### Input material
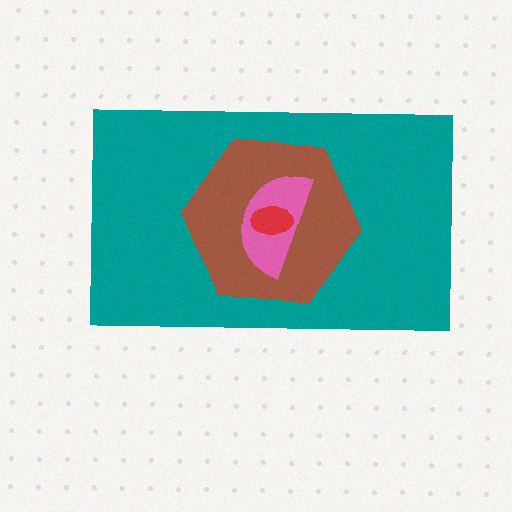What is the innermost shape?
The red ellipse.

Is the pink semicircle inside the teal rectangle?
Yes.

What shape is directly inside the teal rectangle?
The brown hexagon.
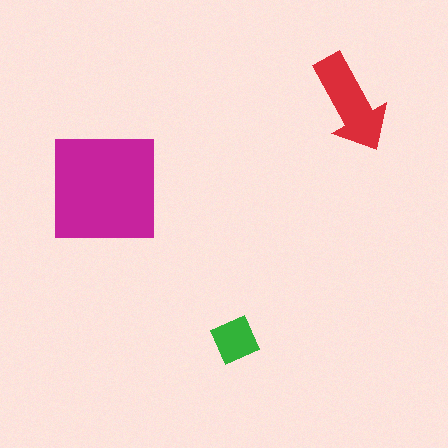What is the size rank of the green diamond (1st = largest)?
3rd.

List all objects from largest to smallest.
The magenta square, the red arrow, the green diamond.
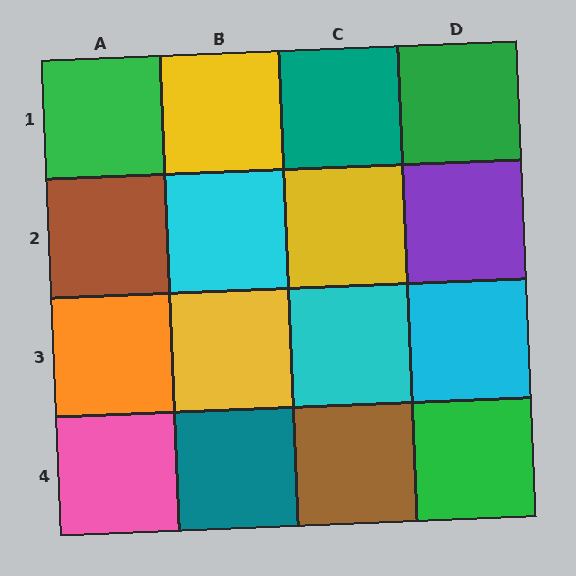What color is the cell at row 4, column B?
Teal.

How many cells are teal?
2 cells are teal.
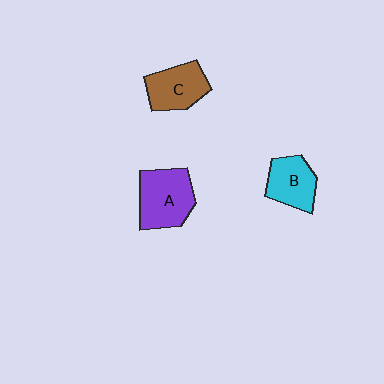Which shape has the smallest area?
Shape B (cyan).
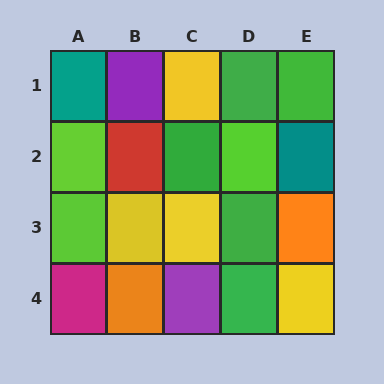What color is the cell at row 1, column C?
Yellow.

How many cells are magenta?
1 cell is magenta.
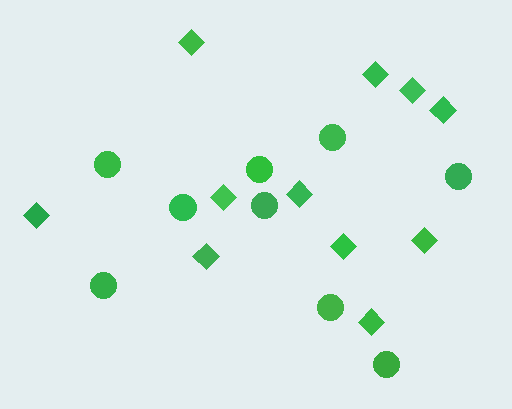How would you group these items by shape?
There are 2 groups: one group of circles (9) and one group of diamonds (11).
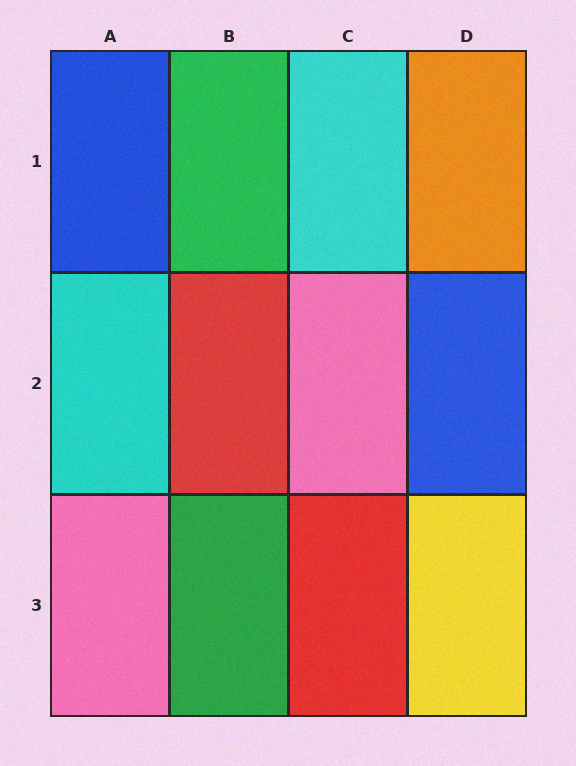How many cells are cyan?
2 cells are cyan.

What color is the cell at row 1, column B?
Green.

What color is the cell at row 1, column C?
Cyan.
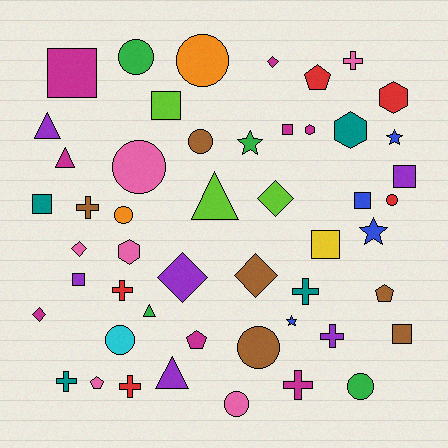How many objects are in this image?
There are 50 objects.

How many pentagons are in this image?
There are 4 pentagons.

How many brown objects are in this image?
There are 6 brown objects.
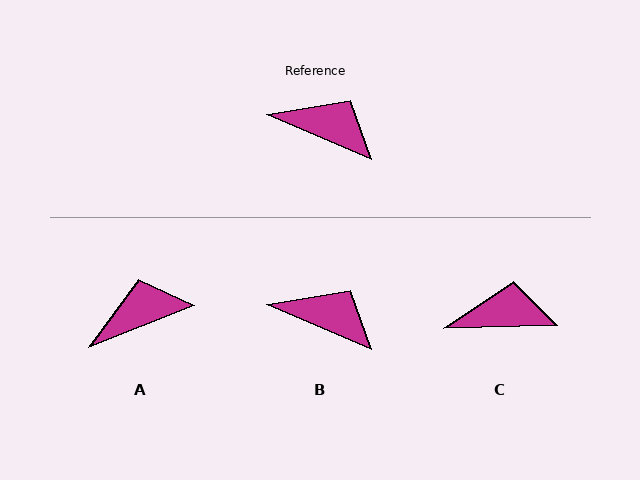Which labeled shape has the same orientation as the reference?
B.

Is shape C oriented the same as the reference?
No, it is off by about 25 degrees.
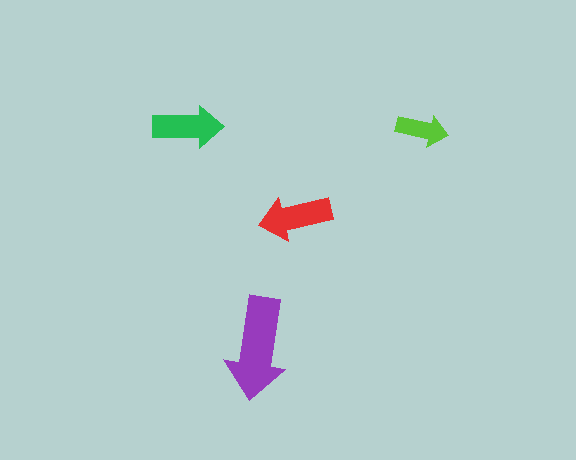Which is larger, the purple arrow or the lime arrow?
The purple one.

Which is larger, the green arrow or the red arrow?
The red one.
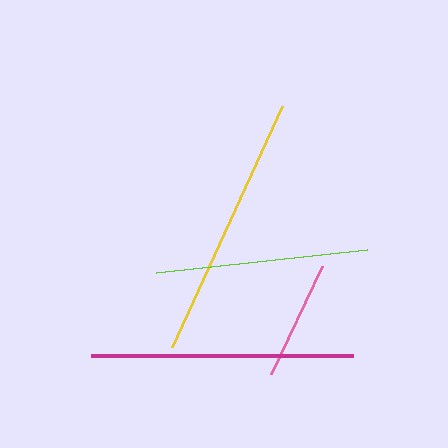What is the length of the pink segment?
The pink segment is approximately 119 pixels long.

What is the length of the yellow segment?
The yellow segment is approximately 265 pixels long.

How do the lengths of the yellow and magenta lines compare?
The yellow and magenta lines are approximately the same length.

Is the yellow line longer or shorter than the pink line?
The yellow line is longer than the pink line.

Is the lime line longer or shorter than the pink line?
The lime line is longer than the pink line.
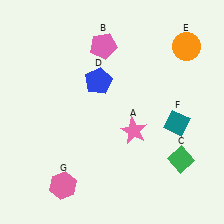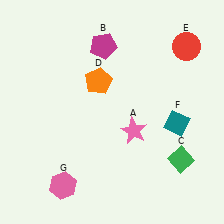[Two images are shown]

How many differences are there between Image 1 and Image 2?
There are 3 differences between the two images.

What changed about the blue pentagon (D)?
In Image 1, D is blue. In Image 2, it changed to orange.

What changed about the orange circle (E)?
In Image 1, E is orange. In Image 2, it changed to red.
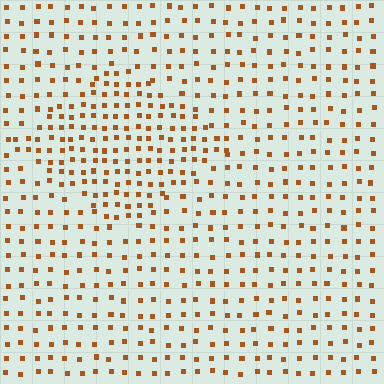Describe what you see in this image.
The image contains small brown elements arranged at two different densities. A diamond-shaped region is visible where the elements are more densely packed than the surrounding area.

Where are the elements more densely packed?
The elements are more densely packed inside the diamond boundary.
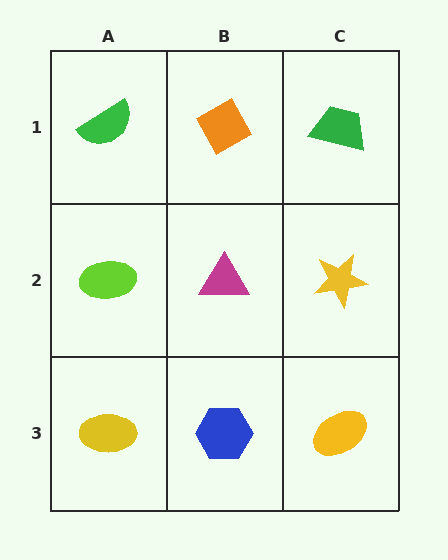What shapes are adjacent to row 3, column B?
A magenta triangle (row 2, column B), a yellow ellipse (row 3, column A), a yellow ellipse (row 3, column C).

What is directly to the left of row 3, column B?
A yellow ellipse.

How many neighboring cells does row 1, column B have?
3.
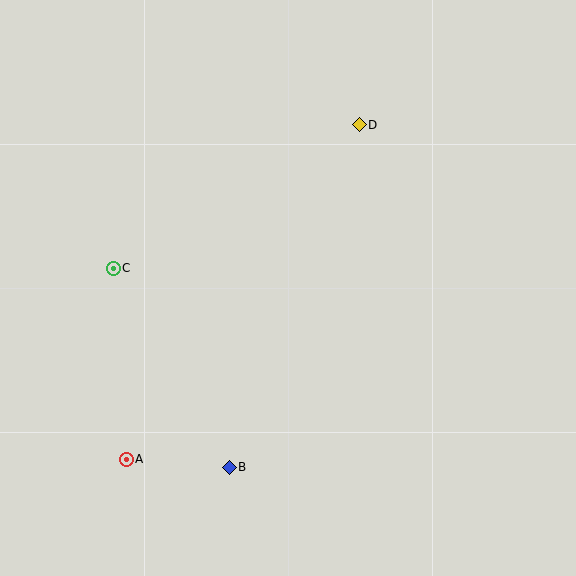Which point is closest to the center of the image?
Point C at (113, 268) is closest to the center.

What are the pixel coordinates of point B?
Point B is at (229, 467).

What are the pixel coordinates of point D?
Point D is at (359, 125).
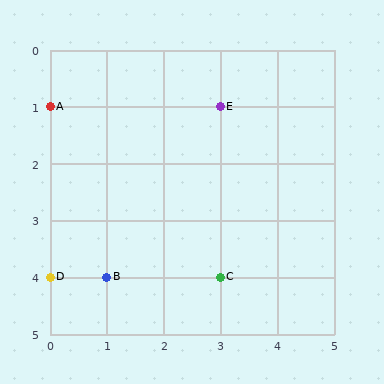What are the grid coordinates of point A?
Point A is at grid coordinates (0, 1).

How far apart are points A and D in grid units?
Points A and D are 3 rows apart.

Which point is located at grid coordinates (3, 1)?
Point E is at (3, 1).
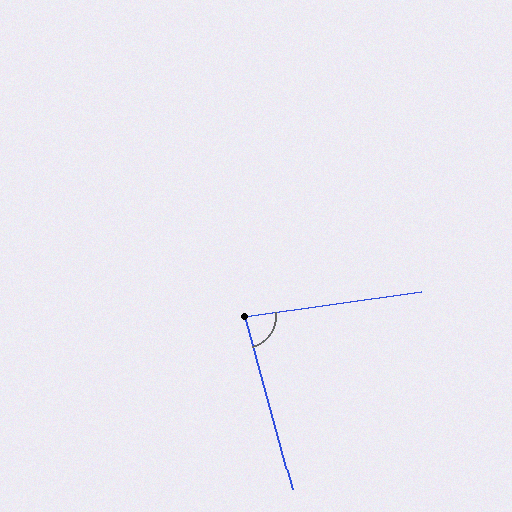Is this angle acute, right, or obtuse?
It is acute.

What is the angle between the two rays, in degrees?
Approximately 83 degrees.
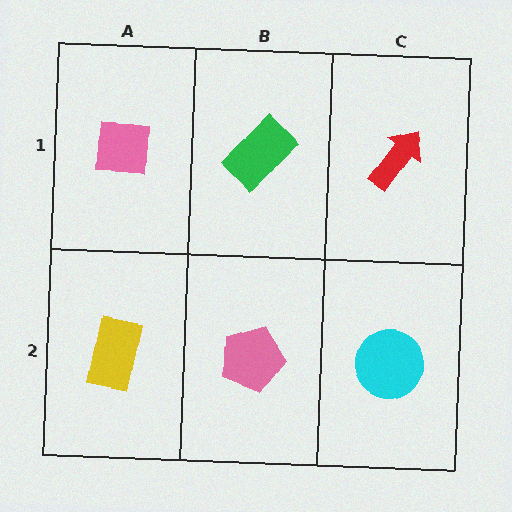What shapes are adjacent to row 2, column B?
A green rectangle (row 1, column B), a yellow rectangle (row 2, column A), a cyan circle (row 2, column C).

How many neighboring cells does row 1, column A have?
2.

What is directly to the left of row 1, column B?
A pink square.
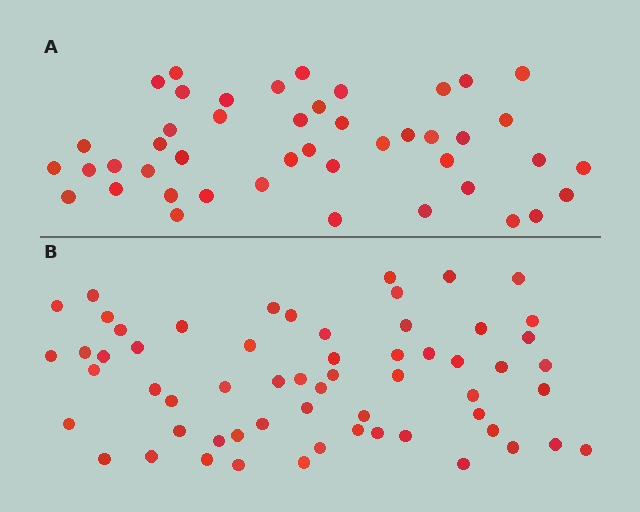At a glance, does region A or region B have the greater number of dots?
Region B (the bottom region) has more dots.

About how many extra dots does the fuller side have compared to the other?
Region B has approximately 15 more dots than region A.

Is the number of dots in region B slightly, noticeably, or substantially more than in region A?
Region B has noticeably more, but not dramatically so. The ratio is roughly 1.3 to 1.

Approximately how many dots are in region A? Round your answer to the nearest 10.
About 50 dots. (The exact count is 45, which rounds to 50.)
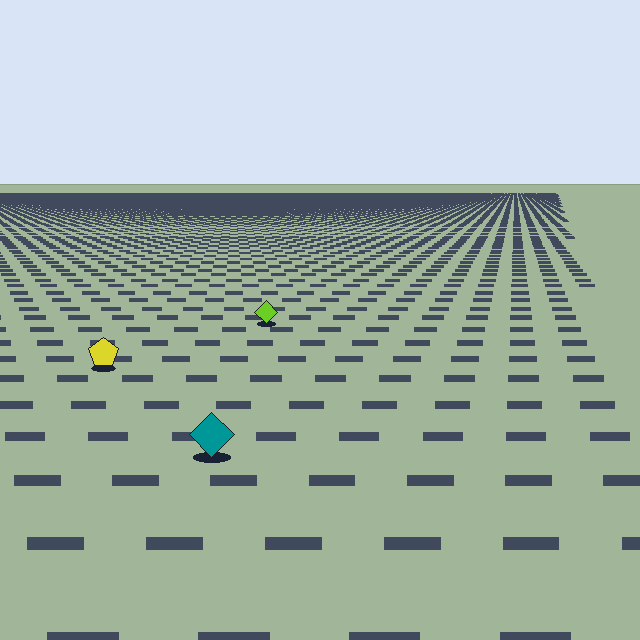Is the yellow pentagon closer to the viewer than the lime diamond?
Yes. The yellow pentagon is closer — you can tell from the texture gradient: the ground texture is coarser near it.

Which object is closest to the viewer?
The teal diamond is closest. The texture marks near it are larger and more spread out.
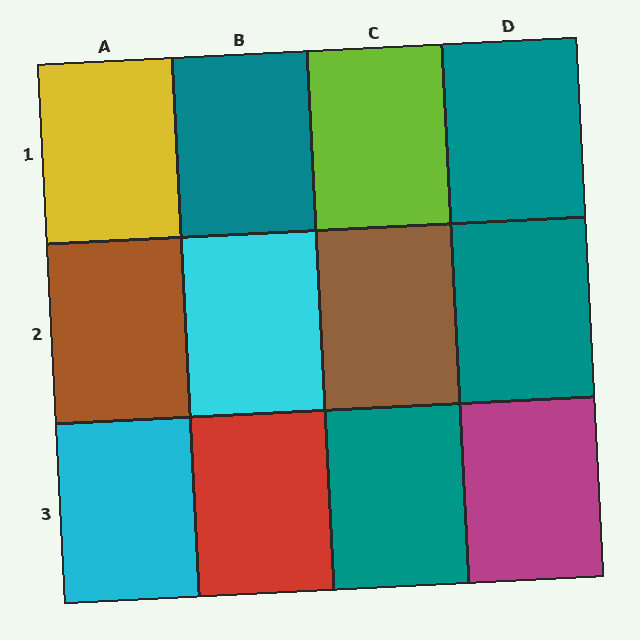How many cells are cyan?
2 cells are cyan.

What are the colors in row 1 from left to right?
Yellow, teal, lime, teal.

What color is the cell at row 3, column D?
Magenta.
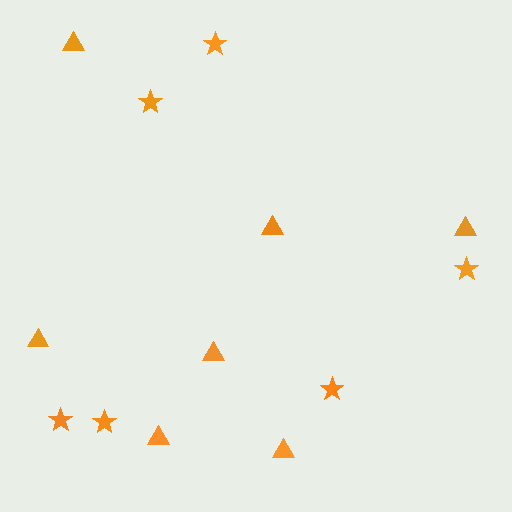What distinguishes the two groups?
There are 2 groups: one group of stars (6) and one group of triangles (7).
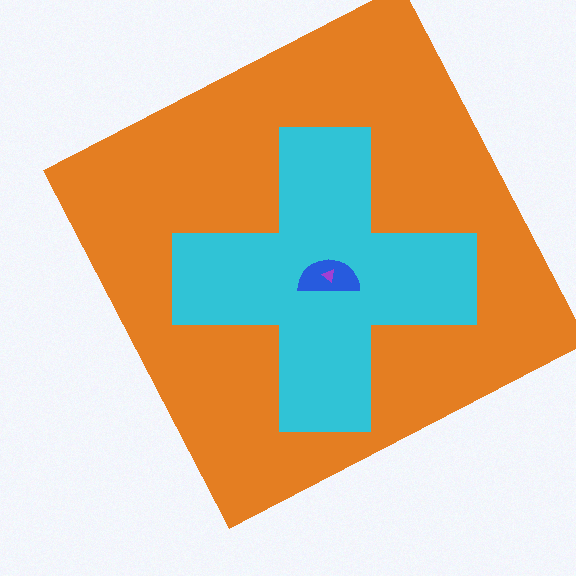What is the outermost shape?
The orange square.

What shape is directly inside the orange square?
The cyan cross.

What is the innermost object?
The purple triangle.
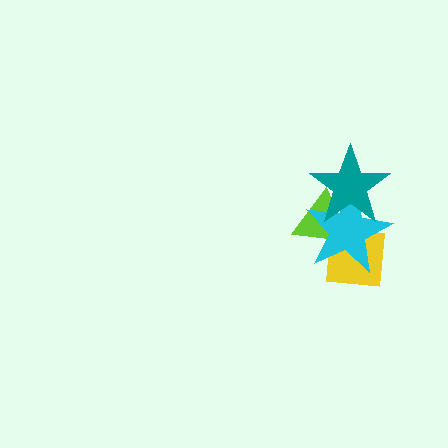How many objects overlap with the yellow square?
2 objects overlap with the yellow square.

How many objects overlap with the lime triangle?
3 objects overlap with the lime triangle.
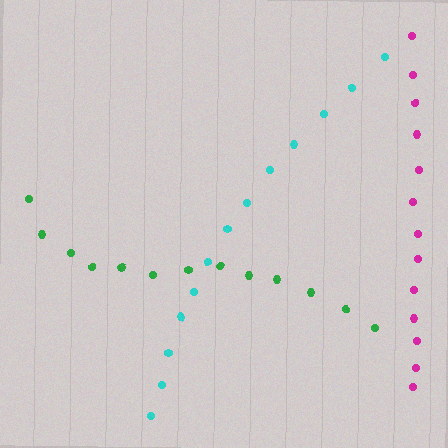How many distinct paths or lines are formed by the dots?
There are 3 distinct paths.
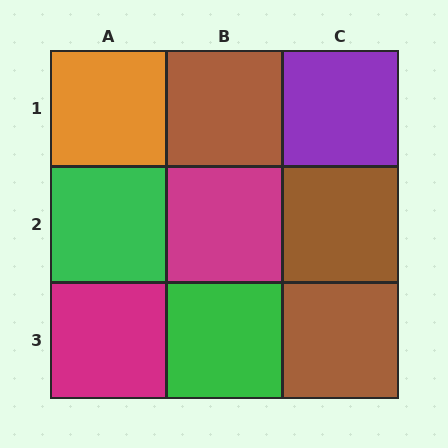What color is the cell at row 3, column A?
Magenta.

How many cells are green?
2 cells are green.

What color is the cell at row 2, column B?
Magenta.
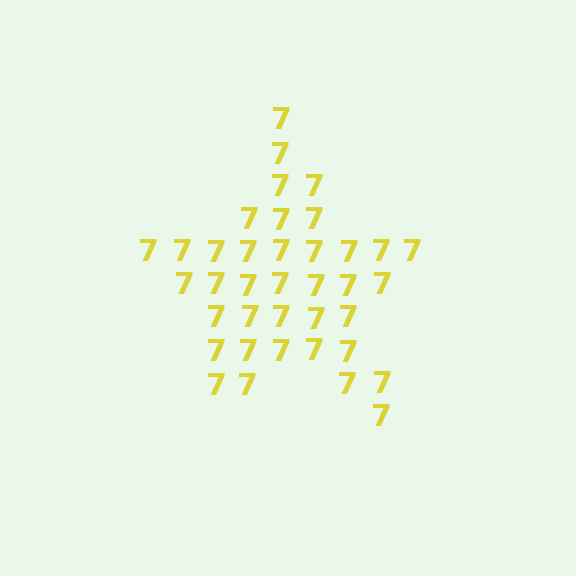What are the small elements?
The small elements are digit 7's.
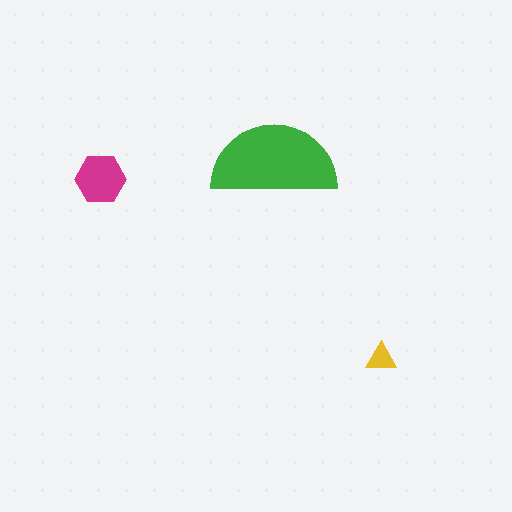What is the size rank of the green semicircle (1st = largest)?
1st.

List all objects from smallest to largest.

### Exercise aim
When you copy the listing above, reproduce every line exactly and skip the images.

### Solution to the problem
What is the innermost shape?
The red ellipse.

Is the pink semicircle inside the teal rectangle?
Yes.

What shape is directly inside the teal rectangle?
The brown hexagon.
What is the size rank of the green diamond (1st = largest)?
3rd.

List all objects from largest to smallest.
The magenta square, the red arrow, the green diamond.
What color is the cell at row 4, column B?
Teal.

How many cells are teal?
2 cells are teal.
Which shape has the smallest area?
Shape B (cyan).
What color is the cell at row 1, column C?
Yellow.

How many cells are magenta?
1 cell is magenta.
How would you group these items by shape?
There are 2 groups: one group of circles (9) and one group of diamonds (11).
How many cells are cyan?
2 cells are cyan.

What color is the cell at row 1, column B?
Green.

What color is the cell at row 1, column C?
Cyan.
How many objects are in this image?
There are 50 objects.

How many pentagons are in this image?
There are 4 pentagons.

How many brown objects are in this image?
There are 6 brown objects.
Which labeled shape has the same orientation as the reference?
B.

Is shape C oriented the same as the reference?
No, it is off by about 25 degrees.
Which is larger, the purple arrow or the lime arrow?
The purple one.

Which is larger, the green arrow or the red arrow?
The red one.
What is the length of the pink segment?
The pink segment is approximately 119 pixels long.

What is the length of the yellow segment?
The yellow segment is approximately 265 pixels long.

How do the lengths of the yellow and magenta lines compare?
The yellow and magenta lines are approximately the same length.

Is the yellow line longer or shorter than the pink line?
The yellow line is longer than the pink line.

Is the lime line longer or shorter than the pink line?
The lime line is longer than the pink line.
[Two images are shown]

How many differences are there between Image 1 and Image 2?
There are 3 differences between the two images.

What changed about the blue pentagon (D)?
In Image 1, D is blue. In Image 2, it changed to orange.

What changed about the orange circle (E)?
In Image 1, E is orange. In Image 2, it changed to red.
Describe what you see in this image.
The image contains small brown elements arranged at two different densities. A diamond-shaped region is visible where the elements are more densely packed than the surrounding area.

Where are the elements more densely packed?
The elements are more densely packed inside the diamond boundary.
What shapes are adjacent to row 3, column B?
A magenta triangle (row 2, column B), a yellow ellipse (row 3, column A), a yellow ellipse (row 3, column C).

What is directly to the left of row 3, column B?
A yellow ellipse.

How many neighboring cells does row 1, column B have?
3.
Which point is closest to the center of the image?
Point C at (113, 268) is closest to the center.

What are the pixel coordinates of point B?
Point B is at (229, 467).

What are the pixel coordinates of point D?
Point D is at (359, 125).
What are the grid coordinates of point A?
Point A is at grid coordinates (0, 1).

How far apart are points A and D in grid units?
Points A and D are 3 rows apart.

Which point is located at grid coordinates (3, 1)?
Point E is at (3, 1).
Is this angle acute, right, or obtuse?
It is acute.

What is the angle between the two rays, in degrees?
Approximately 83 degrees.
What shapes are adjacent to row 2, column B?
A green rectangle (row 1, column B), a yellow rectangle (row 2, column A), a cyan circle (row 2, column C).

How many neighboring cells does row 1, column A have?
2.

What is directly to the left of row 1, column B?
A pink square.
At a glance, does region A or region B have the greater number of dots?
Region B (the bottom region) has more dots.

About how many extra dots does the fuller side have compared to the other?
Region B has approximately 15 more dots than region A.

Is the number of dots in region B slightly, noticeably, or substantially more than in region A?
Region B has noticeably more, but not dramatically so. The ratio is roughly 1.3 to 1.

Approximately how many dots are in region A? Round your answer to the nearest 10.
About 50 dots. (The exact count is 45, which rounds to 50.)
Is the yellow pentagon closer to the viewer than the lime diamond?
Yes. The yellow pentagon is closer — you can tell from the texture gradient: the ground texture is coarser near it.

Which object is closest to the viewer?
The teal diamond is closest. The texture marks near it are larger and more spread out.
How many cells are cyan?
2 cells are cyan.

What are the colors in row 1 from left to right?
Yellow, teal, lime, teal.

What color is the cell at row 3, column D?
Magenta.
What distinguishes the two groups?
There are 2 groups: one group of stars (6) and one group of triangles (7).
What is the outermost shape?
The orange square.

What shape is directly inside the orange square?
The cyan cross.

What is the innermost object?
The purple triangle.
How many objects overlap with the yellow square?
2 objects overlap with the yellow square.

How many objects overlap with the lime triangle?
3 objects overlap with the lime triangle.
How many distinct paths or lines are formed by the dots?
There are 3 distinct paths.
What color is the cell at row 3, column A?
Magenta.

How many cells are green?
2 cells are green.

What color is the cell at row 2, column B?
Magenta.
What are the small elements?
The small elements are digit 7's.
What is the size rank of the green semicircle (1st = largest)?
1st.

List all objects from smallest to largest.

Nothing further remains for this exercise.